++++ TASK INPUTS ++++

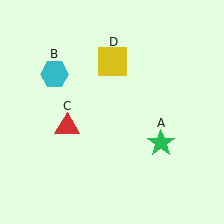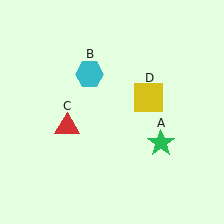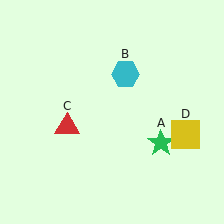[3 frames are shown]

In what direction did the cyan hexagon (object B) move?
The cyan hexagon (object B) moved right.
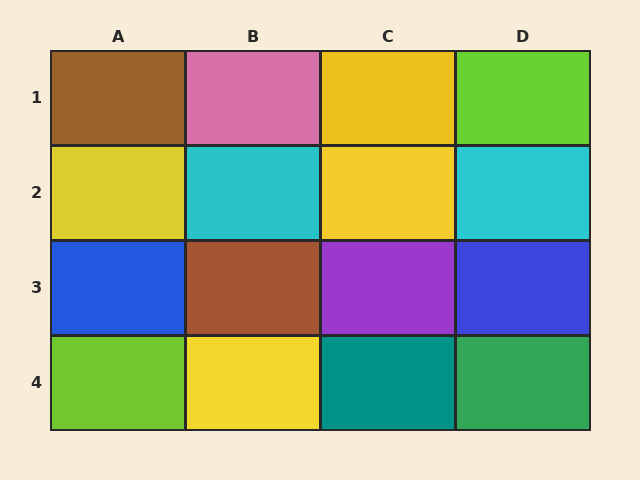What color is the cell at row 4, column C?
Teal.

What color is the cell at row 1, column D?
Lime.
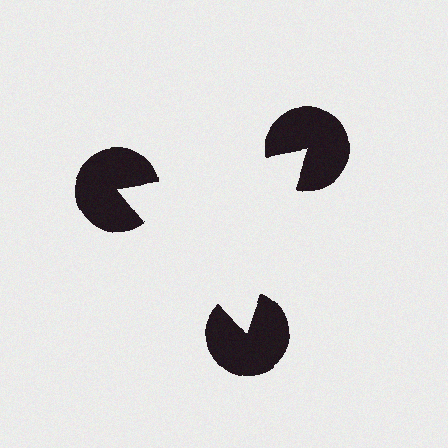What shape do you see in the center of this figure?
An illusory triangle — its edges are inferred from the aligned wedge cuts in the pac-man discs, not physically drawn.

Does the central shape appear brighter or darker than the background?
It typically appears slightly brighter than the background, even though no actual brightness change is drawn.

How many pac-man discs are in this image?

++++
++++ TASK INPUTS ++++

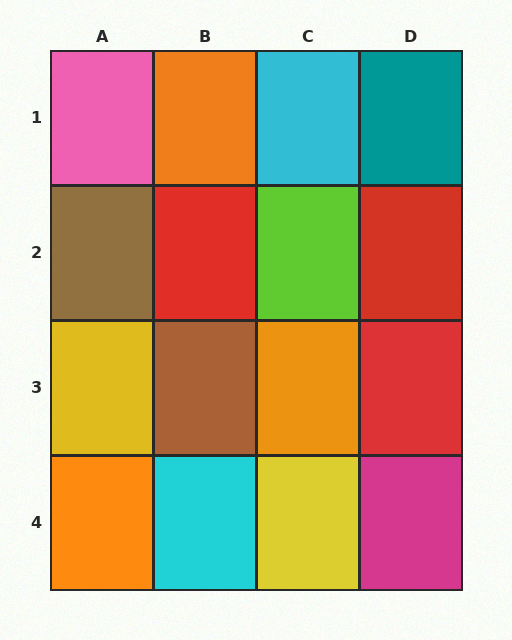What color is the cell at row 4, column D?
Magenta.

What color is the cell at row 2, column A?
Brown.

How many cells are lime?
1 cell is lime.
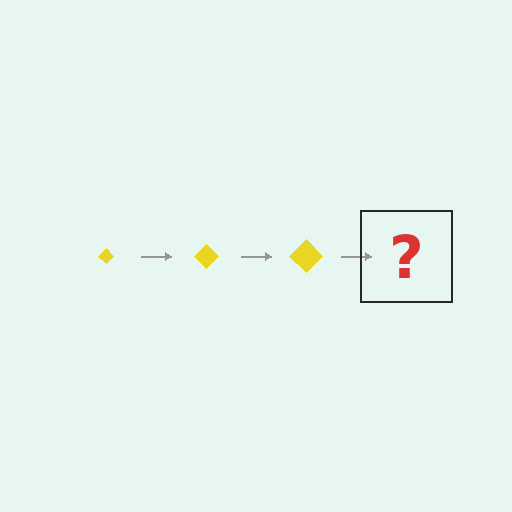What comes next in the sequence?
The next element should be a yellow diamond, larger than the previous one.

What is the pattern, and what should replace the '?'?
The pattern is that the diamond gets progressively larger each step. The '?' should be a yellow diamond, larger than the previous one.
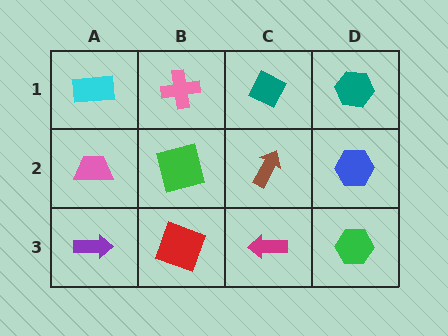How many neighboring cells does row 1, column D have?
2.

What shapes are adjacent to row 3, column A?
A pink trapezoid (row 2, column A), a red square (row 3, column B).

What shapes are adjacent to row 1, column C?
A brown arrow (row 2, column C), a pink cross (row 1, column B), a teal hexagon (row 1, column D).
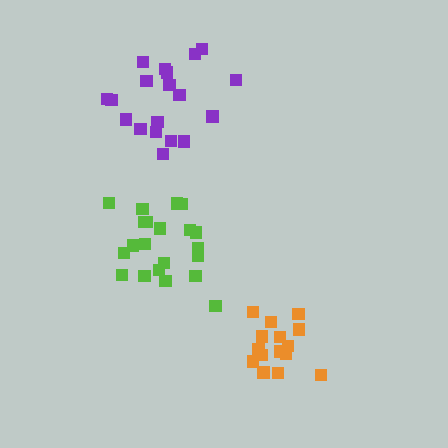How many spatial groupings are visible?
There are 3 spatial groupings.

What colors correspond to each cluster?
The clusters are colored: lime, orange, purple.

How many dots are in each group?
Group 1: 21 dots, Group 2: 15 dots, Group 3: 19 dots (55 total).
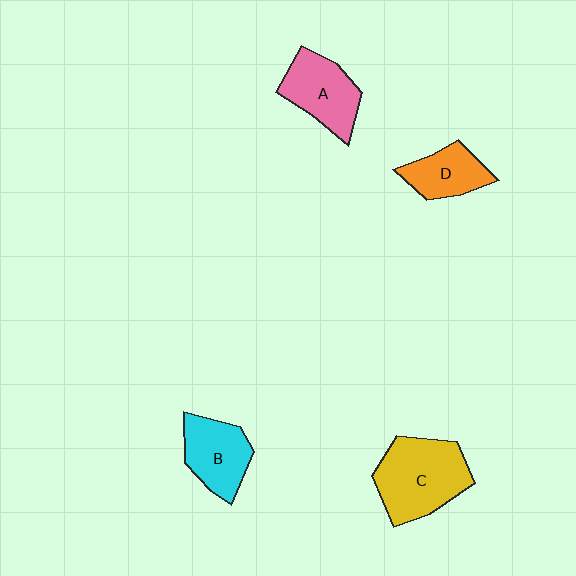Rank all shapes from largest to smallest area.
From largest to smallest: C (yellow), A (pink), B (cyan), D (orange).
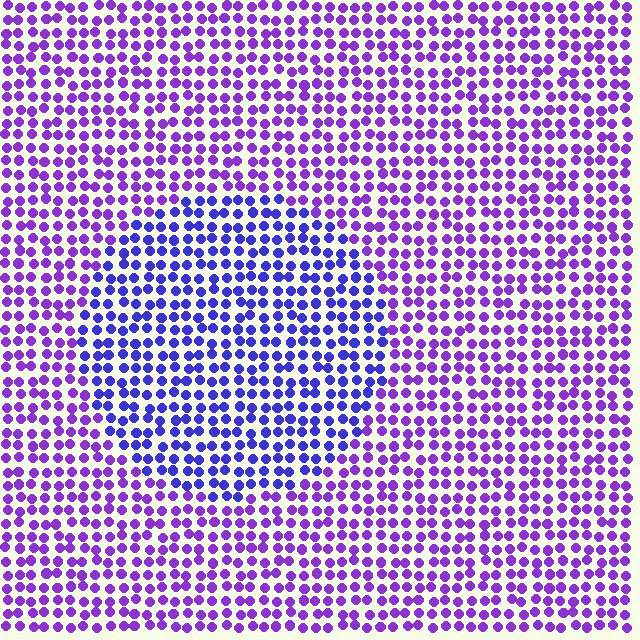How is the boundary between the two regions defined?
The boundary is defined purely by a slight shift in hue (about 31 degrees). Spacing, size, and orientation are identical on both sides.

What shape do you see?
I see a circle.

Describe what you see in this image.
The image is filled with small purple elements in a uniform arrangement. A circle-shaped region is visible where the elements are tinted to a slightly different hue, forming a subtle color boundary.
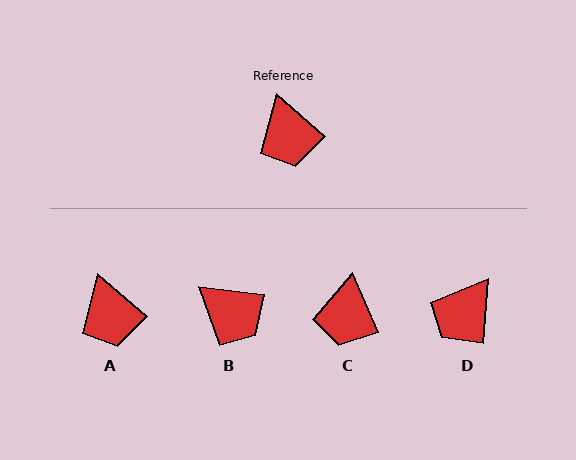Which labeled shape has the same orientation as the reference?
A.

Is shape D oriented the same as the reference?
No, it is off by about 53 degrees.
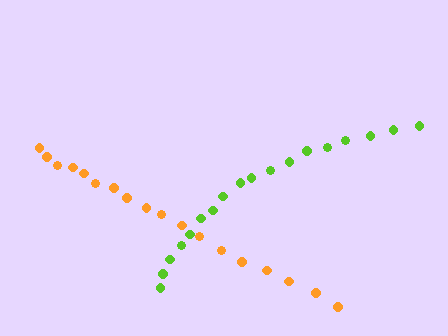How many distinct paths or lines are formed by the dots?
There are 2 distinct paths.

++++

DESCRIPTION OF THE TASK: Although the records above contain pictures, the copy must not; set down exactly the lines from the one with "[3 frames are shown]" up to and including the one with "How many pac-man discs are in this image?".

WORKED SOLUTION:
[3 frames are shown]

In what direction did the cyan hexagon (object B) move?
The cyan hexagon (object B) moved right.
What color is the cell at row 4, column C?
Teal.

What color is the cell at row 1, column D?
Lime.
What shape do you see in the center of this figure?
An illusory triangle — its edges are inferred from the aligned wedge cuts in the pac-man discs, not physically drawn.

Does the central shape appear brighter or darker than the background?
It typically appears slightly brighter than the background, even though no actual brightness change is drawn.

How many pac-man discs are in this image?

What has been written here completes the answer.